**Challenge**
Look in the material below for the line with "Which labeled shape" and the line with "[5 frames are shown]", then set down exactly those two lines and all lines between, nothing more.

**Extracted entries**

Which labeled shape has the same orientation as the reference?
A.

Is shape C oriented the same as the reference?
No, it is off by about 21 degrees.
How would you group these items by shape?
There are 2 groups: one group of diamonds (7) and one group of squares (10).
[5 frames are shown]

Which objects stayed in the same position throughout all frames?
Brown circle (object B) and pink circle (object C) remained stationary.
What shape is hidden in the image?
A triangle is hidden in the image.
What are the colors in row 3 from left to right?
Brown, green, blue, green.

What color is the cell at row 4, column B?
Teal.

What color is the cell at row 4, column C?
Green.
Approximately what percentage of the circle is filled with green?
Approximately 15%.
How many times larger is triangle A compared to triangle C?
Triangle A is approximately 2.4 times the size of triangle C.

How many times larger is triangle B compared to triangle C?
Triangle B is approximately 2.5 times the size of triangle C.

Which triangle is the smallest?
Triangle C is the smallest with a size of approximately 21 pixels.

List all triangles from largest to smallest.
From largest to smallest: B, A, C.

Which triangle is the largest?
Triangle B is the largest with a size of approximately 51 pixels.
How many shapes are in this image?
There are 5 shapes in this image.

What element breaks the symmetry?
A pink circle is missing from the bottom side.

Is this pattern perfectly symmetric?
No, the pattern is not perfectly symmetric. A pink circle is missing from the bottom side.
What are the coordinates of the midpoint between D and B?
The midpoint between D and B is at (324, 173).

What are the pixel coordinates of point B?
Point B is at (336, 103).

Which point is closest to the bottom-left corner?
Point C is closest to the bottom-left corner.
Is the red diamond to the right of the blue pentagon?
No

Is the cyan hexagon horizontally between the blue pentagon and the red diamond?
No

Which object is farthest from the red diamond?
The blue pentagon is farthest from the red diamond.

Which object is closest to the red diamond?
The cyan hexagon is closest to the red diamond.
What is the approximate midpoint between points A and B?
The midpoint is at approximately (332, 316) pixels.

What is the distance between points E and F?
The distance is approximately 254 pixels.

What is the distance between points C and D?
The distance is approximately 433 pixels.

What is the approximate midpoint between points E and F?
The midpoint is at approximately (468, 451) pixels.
* * *
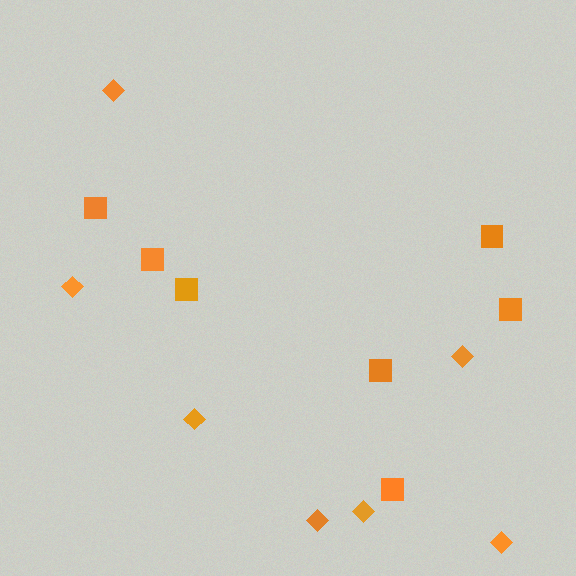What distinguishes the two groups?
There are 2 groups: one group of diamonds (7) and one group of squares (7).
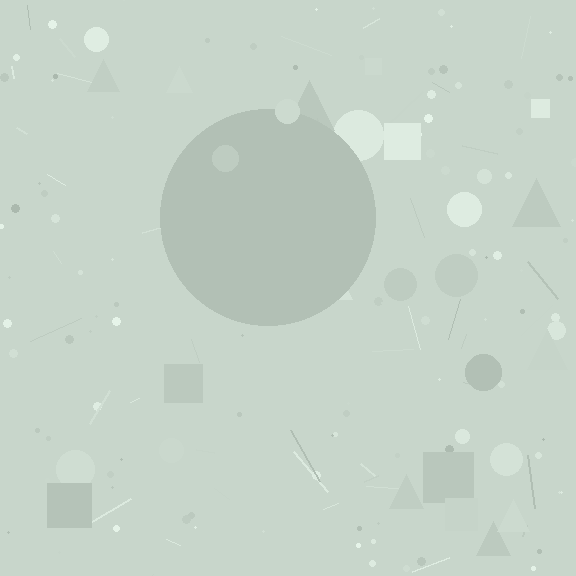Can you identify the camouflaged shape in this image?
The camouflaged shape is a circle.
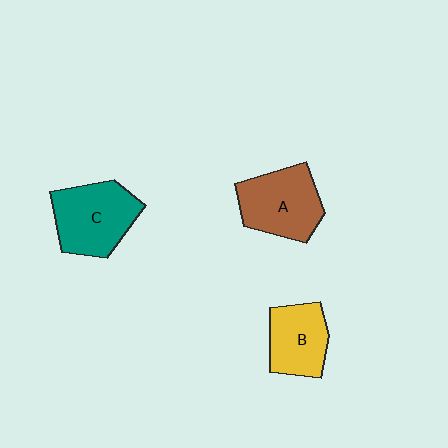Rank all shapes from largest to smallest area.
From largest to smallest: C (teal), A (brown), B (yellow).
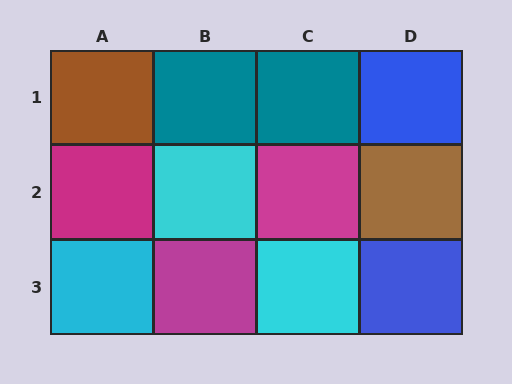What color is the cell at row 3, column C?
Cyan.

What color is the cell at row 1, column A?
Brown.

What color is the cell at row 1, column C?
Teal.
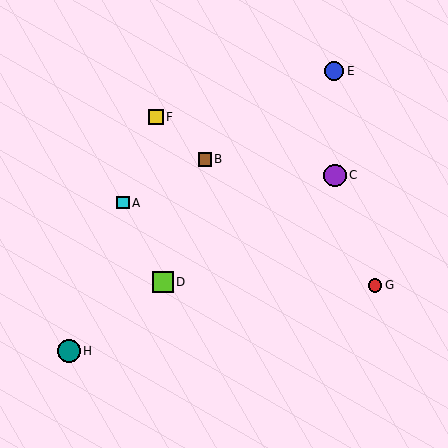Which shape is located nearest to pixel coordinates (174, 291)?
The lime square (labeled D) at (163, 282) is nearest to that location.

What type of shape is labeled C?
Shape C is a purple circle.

**Solution**
Which labeled shape has the same orientation as the reference?
A.

Is shape C oriented the same as the reference?
No, it is off by about 21 degrees.
How would you group these items by shape?
There are 2 groups: one group of diamonds (7) and one group of squares (10).
[5 frames are shown]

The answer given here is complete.